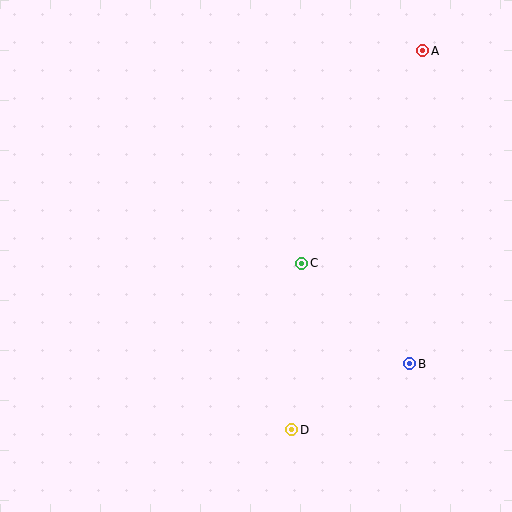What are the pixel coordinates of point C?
Point C is at (302, 263).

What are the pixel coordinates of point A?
Point A is at (423, 51).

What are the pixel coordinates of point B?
Point B is at (410, 364).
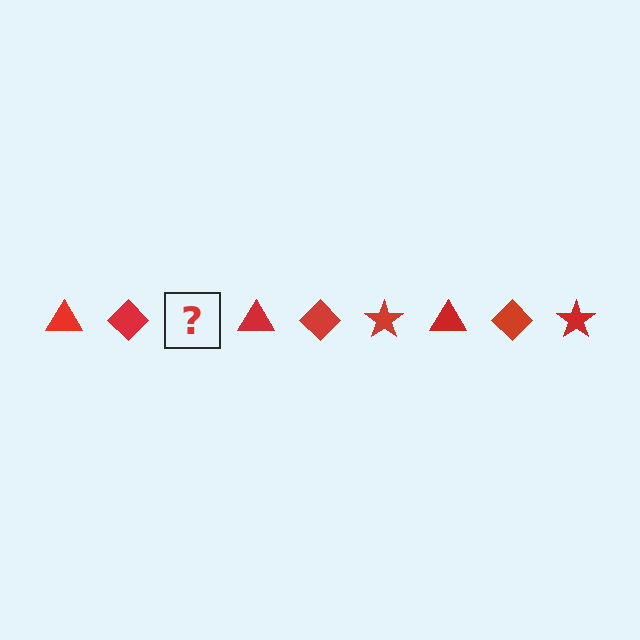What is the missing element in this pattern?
The missing element is a red star.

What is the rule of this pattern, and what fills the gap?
The rule is that the pattern cycles through triangle, diamond, star shapes in red. The gap should be filled with a red star.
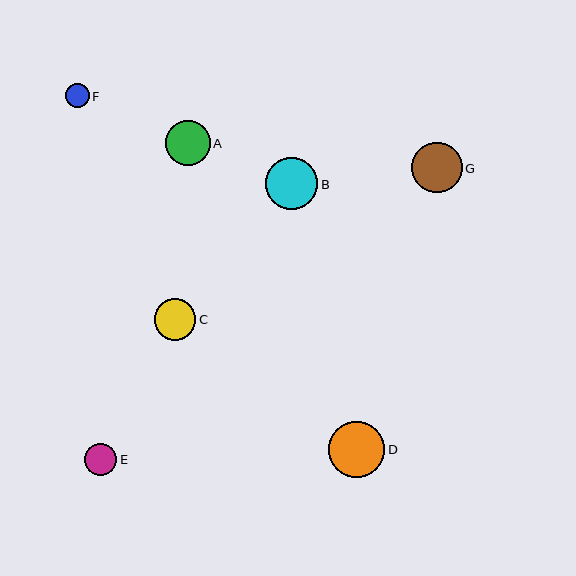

____________

What needs to be done :: Each record above should come back exactly the same, only without its pictures.

Worked answer ::
What are the pixel coordinates of point C?
Point C is at (302, 263).

What are the pixel coordinates of point A?
Point A is at (423, 51).

What are the pixel coordinates of point B?
Point B is at (410, 364).
What is the missing element in this pattern?
The missing element is a red star.

What is the rule of this pattern, and what fills the gap?
The rule is that the pattern cycles through triangle, diamond, star shapes in red. The gap should be filled with a red star.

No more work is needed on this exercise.